## LISTING
● ● ● ● ● ● ●
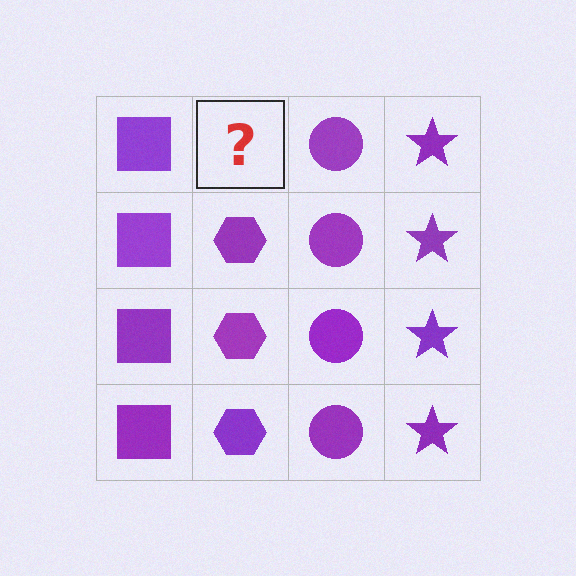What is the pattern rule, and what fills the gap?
The rule is that each column has a consistent shape. The gap should be filled with a purple hexagon.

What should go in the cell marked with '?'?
The missing cell should contain a purple hexagon.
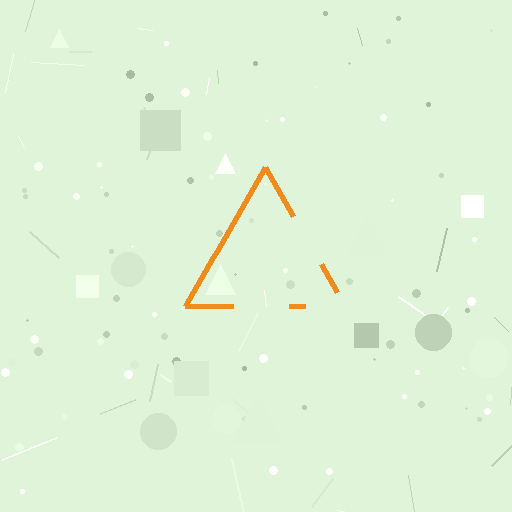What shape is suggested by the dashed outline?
The dashed outline suggests a triangle.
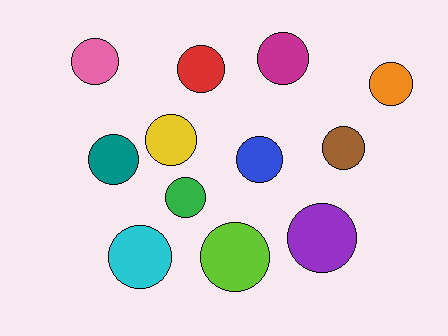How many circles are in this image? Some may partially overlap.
There are 12 circles.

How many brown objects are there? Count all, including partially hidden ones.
There is 1 brown object.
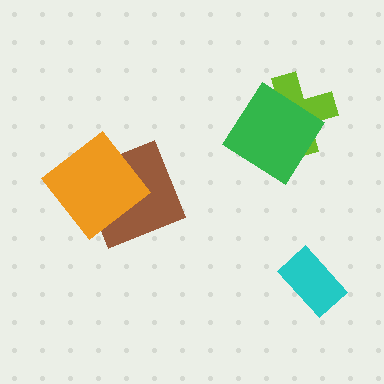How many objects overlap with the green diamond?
1 object overlaps with the green diamond.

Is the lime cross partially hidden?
Yes, it is partially covered by another shape.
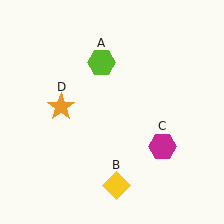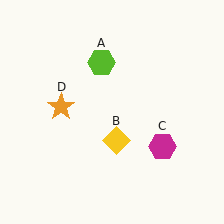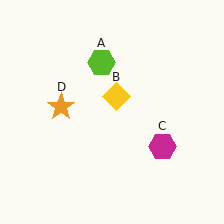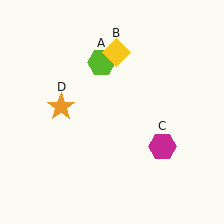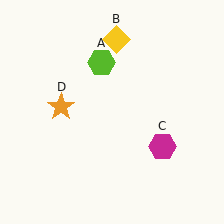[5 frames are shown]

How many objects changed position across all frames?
1 object changed position: yellow diamond (object B).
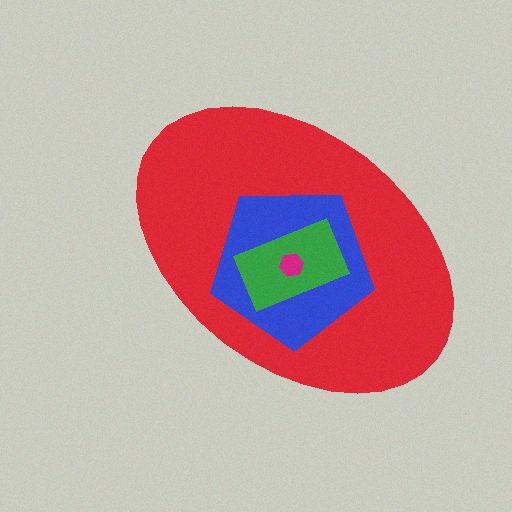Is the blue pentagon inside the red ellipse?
Yes.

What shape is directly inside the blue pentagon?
The green rectangle.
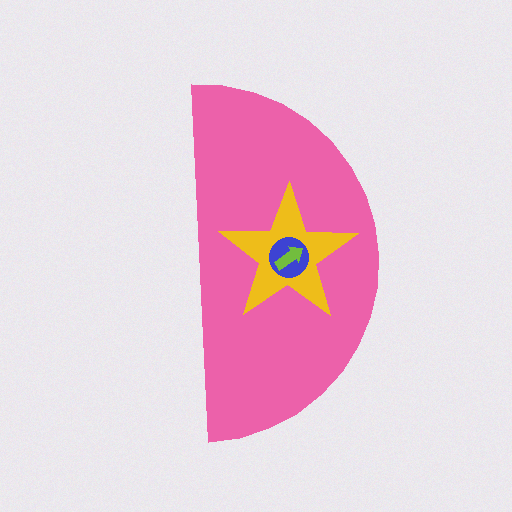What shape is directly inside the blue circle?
The lime arrow.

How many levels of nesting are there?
4.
● ● ● ● ● ● ●
## WORK REQUIRED
Keep the pictures out of your copy, and repeat every entry above exactly.

## RESULT FOR THIS TASK
What is the pattern rule, and what fills the gap?
The rule is that each column has a consistent shape. The gap should be filled with a purple hexagon.

What should go in the cell marked with '?'?
The missing cell should contain a purple hexagon.
What shape is suggested by the dashed outline?
The dashed outline suggests a triangle.
How many circles are in this image? Some may partially overlap.
There are 12 circles.

How many brown objects are there? Count all, including partially hidden ones.
There is 1 brown object.
How many objects overlap with the green diamond?
1 object overlaps with the green diamond.

Is the lime cross partially hidden?
Yes, it is partially covered by another shape.
[5 frames are shown]

How many objects changed position across all frames?
1 object changed position: yellow diamond (object B).
Is the blue pentagon inside the red ellipse?
Yes.

What shape is directly inside the blue pentagon?
The green rectangle.
What shape is directly inside the blue circle?
The lime arrow.

How many levels of nesting are there?
4.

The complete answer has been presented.